**Data for review:**
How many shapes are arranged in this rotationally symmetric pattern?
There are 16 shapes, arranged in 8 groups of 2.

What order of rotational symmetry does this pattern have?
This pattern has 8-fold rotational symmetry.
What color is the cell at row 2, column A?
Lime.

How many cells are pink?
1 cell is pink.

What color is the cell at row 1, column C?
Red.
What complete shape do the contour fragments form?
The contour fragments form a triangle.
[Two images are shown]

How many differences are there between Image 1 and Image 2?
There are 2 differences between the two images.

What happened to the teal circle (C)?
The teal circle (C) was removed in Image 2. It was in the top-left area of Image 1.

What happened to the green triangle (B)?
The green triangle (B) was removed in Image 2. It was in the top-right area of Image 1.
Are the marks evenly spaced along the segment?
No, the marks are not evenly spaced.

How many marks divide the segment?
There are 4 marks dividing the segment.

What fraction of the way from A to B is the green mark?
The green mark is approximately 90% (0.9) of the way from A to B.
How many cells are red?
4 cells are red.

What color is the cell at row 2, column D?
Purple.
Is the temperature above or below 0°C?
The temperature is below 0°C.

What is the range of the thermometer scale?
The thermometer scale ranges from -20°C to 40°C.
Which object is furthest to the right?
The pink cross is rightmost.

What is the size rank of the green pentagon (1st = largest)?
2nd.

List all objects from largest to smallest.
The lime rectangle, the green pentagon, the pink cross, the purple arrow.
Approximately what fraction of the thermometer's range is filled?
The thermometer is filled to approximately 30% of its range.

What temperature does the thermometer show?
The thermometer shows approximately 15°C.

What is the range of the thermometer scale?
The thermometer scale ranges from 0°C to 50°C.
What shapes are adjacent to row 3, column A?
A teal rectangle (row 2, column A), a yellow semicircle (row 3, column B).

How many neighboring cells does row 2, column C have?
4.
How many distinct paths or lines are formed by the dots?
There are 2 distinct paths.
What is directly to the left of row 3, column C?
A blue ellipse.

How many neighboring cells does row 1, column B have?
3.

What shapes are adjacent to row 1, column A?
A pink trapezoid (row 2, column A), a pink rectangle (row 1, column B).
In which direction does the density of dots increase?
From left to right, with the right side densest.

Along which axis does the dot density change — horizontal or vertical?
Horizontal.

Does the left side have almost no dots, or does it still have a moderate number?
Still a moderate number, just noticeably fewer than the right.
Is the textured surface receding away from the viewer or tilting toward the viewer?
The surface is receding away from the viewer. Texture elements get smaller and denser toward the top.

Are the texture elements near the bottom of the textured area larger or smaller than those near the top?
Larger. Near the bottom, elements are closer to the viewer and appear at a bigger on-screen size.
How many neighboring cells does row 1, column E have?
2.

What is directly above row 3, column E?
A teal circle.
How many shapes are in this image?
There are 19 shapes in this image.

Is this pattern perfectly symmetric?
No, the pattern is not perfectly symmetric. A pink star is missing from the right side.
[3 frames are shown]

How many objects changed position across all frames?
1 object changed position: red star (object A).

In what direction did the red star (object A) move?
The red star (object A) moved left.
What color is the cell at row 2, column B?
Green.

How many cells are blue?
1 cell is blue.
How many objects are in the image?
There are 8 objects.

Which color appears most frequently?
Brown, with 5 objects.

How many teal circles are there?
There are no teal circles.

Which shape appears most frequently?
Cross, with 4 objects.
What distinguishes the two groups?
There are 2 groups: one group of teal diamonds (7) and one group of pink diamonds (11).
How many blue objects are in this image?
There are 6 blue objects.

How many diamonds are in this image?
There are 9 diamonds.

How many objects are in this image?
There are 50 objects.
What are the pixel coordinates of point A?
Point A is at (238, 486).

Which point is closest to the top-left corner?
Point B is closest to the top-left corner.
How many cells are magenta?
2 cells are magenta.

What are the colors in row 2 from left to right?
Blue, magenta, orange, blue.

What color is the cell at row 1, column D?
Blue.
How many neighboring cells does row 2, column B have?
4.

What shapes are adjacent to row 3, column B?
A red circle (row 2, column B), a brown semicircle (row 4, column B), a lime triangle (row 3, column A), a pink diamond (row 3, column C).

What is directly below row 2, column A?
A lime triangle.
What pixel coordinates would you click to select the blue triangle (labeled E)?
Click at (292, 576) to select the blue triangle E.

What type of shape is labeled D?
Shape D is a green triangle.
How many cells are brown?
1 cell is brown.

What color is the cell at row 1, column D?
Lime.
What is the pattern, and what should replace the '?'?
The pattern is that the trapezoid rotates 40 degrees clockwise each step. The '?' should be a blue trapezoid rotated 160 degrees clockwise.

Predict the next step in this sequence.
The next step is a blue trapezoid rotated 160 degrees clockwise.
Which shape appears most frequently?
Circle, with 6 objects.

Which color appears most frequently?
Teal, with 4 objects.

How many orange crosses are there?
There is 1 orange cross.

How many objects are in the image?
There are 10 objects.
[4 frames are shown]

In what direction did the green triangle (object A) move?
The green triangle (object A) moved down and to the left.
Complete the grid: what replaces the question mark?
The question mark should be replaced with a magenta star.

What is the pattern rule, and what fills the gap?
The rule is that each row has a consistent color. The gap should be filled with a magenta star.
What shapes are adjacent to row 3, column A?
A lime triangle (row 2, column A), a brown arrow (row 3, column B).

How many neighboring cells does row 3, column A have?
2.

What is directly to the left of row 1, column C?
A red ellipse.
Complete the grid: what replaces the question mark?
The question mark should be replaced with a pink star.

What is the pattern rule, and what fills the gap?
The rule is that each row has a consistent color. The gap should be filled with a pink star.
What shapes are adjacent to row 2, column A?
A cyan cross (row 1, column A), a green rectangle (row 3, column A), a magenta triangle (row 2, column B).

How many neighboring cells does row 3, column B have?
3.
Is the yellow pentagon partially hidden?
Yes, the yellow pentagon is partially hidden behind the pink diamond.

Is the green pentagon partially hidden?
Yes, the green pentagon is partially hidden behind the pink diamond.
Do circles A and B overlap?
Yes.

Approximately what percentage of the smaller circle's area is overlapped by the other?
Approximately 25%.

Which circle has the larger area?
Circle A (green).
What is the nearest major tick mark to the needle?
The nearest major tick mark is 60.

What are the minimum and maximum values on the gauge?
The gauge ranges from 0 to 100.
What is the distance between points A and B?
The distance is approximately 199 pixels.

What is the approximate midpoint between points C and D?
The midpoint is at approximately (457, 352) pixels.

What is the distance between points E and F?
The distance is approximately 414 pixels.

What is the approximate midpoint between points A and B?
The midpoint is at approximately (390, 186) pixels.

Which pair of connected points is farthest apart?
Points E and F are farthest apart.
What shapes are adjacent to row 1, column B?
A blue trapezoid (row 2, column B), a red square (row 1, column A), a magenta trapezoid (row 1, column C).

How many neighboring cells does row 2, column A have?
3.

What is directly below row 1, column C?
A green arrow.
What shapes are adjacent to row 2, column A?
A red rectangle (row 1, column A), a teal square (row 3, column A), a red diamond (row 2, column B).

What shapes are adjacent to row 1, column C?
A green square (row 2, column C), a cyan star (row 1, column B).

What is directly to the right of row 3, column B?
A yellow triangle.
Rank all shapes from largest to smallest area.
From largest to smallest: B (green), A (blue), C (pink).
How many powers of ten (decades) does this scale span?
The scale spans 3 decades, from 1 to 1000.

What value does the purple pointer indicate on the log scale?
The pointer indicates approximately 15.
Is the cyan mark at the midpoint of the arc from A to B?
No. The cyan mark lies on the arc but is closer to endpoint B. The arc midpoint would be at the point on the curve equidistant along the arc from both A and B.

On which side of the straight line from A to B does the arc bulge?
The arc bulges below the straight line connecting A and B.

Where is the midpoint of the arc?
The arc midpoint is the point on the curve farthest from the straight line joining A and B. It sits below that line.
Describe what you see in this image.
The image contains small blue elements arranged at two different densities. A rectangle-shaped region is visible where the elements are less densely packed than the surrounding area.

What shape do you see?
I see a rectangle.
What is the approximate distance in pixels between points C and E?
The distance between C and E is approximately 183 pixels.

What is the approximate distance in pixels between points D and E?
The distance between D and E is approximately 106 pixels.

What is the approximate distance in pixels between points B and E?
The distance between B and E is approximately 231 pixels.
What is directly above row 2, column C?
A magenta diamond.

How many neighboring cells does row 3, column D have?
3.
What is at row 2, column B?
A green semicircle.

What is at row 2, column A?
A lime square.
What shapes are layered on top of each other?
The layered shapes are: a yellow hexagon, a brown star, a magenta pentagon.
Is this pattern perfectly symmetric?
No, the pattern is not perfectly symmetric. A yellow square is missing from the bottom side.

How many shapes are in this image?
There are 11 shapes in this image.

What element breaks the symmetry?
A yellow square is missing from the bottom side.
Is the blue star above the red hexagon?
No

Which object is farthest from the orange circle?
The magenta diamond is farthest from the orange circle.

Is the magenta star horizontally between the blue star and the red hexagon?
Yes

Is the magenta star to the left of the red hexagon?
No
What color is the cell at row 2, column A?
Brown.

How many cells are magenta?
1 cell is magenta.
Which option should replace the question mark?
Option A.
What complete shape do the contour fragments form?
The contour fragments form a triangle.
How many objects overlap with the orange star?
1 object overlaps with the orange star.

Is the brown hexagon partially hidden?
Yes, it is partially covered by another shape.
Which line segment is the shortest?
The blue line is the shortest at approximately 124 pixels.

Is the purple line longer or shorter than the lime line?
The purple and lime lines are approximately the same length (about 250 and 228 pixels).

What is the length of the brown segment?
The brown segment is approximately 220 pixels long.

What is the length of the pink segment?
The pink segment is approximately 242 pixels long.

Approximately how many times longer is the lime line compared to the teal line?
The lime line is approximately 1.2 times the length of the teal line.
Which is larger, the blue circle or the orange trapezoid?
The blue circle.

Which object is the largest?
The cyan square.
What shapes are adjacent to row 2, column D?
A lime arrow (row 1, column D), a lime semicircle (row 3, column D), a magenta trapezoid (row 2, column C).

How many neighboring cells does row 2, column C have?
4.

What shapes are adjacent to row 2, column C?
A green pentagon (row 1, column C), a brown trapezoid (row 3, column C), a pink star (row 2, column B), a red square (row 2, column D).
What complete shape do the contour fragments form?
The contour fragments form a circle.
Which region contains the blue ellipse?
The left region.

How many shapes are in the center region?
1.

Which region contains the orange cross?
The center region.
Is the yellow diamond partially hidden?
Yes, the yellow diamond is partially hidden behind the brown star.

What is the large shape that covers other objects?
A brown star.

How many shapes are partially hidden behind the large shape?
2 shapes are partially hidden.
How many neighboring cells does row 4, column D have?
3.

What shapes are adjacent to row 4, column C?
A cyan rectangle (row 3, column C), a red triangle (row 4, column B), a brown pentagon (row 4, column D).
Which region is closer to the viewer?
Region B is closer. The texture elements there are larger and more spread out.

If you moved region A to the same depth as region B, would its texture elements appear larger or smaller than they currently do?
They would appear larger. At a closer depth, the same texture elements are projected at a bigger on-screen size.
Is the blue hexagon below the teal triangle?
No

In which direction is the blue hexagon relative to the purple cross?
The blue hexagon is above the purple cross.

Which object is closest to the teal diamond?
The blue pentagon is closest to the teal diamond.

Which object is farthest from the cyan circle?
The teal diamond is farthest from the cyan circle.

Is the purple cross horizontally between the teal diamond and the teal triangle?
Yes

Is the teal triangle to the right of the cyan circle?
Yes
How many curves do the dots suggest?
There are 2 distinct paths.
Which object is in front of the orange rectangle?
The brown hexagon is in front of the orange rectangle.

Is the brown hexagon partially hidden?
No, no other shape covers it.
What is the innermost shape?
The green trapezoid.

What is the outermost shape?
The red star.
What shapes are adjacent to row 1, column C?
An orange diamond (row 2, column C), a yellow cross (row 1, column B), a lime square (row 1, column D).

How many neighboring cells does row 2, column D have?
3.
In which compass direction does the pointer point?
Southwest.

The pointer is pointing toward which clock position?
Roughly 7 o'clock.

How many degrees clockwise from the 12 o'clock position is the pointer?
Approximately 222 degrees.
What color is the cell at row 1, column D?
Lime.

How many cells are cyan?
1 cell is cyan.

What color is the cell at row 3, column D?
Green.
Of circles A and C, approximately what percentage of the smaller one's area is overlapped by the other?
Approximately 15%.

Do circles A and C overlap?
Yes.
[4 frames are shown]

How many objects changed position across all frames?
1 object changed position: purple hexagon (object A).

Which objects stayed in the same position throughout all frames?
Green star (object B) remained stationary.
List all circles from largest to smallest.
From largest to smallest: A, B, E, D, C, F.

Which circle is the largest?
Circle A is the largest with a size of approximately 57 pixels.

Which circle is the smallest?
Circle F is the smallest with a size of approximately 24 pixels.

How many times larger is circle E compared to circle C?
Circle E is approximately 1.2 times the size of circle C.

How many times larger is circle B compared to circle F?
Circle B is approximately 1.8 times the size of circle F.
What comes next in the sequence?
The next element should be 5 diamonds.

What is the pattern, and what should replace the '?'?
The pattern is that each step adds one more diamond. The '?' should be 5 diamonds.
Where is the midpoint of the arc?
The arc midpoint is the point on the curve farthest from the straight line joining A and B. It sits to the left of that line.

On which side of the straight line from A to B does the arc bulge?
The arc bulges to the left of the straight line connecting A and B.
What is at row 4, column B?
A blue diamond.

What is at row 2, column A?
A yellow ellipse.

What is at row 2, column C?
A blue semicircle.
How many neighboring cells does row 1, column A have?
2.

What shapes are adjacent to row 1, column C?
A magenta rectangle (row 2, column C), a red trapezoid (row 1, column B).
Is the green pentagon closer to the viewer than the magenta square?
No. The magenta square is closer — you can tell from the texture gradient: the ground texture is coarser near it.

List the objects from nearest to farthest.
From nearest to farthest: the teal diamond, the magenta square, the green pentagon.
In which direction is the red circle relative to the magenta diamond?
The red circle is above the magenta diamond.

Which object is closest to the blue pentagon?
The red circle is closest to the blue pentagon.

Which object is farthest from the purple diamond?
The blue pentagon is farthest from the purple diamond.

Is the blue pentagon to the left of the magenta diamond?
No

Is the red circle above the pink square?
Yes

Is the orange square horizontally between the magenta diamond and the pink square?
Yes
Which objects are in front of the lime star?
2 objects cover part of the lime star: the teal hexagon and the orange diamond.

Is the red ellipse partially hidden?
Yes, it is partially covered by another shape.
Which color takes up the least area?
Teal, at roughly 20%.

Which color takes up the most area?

**Exercise brief:**
Go through the material above, and wherever a line contains the string "shown", return it.

**Task response:**
[Two images are shown]
[3 frames are shown]
[4 frames are shown]
[4 frames are shown]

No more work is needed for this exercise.